Exercise requirements
Only the pictures are to be left out; set down the rest of the records exactly.

Dataset extract
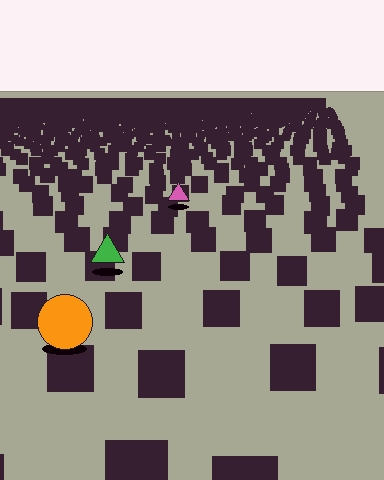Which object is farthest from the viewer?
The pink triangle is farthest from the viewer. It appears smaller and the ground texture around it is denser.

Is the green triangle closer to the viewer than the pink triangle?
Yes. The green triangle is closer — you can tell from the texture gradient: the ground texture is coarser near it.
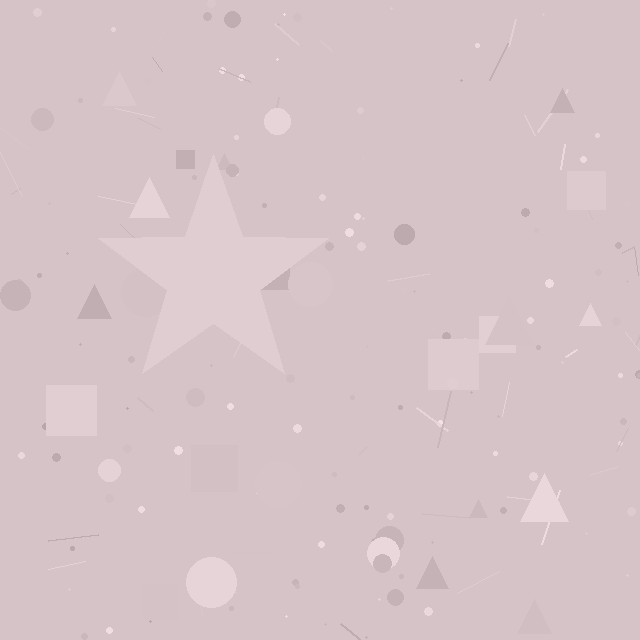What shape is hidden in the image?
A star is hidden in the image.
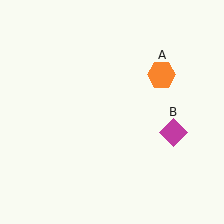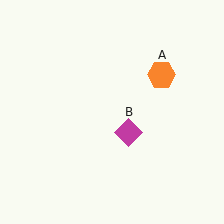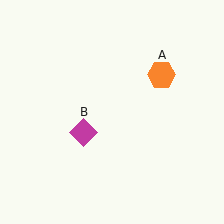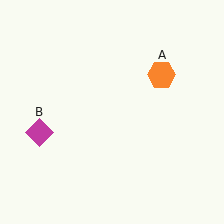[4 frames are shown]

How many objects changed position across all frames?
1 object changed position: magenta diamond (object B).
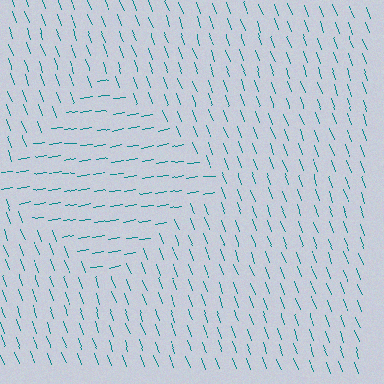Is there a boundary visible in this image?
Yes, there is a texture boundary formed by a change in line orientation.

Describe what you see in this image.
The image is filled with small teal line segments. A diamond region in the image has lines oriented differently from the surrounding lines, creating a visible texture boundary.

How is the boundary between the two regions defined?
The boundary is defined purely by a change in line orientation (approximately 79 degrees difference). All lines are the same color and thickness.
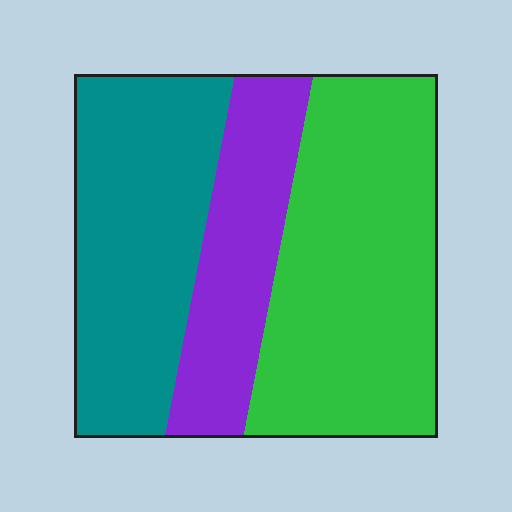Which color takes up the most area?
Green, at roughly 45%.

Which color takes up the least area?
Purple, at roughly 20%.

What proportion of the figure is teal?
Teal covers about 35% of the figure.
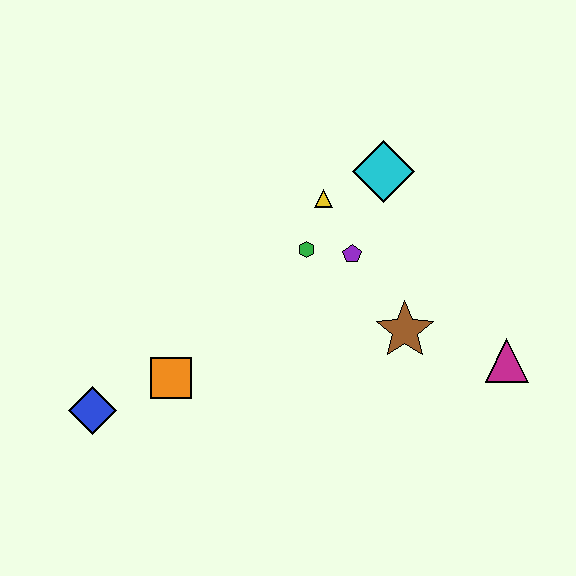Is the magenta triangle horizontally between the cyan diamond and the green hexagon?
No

Solution to the exercise
Which object is farthest from the viewer?
The pink triangle is farthest from the viewer. It appears smaller and the ground texture around it is denser.

Is the green triangle closer to the viewer than the pink triangle?
Yes. The green triangle is closer — you can tell from the texture gradient: the ground texture is coarser near it.
What shape is hidden in the image?
A star is hidden in the image.
[4 frames are shown]

How many objects changed position across all frames?
1 object changed position: magenta diamond (object B).
Is there a boundary visible in this image?
Yes, there is a texture boundary formed by a change in line orientation.

Describe what you see in this image.
The image is filled with small teal line segments. A diamond region in the image has lines oriented differently from the surrounding lines, creating a visible texture boundary.

How is the boundary between the two regions defined?
The boundary is defined purely by a change in line orientation (approximately 79 degrees difference). All lines are the same color and thickness.
Which color takes up the most area?
Green, at roughly 45%.

Which color takes up the least area?
Purple, at roughly 20%.

What proportion of the figure is teal?
Teal covers about 35% of the figure.
Is the magenta triangle horizontally between the cyan diamond and the green hexagon?
No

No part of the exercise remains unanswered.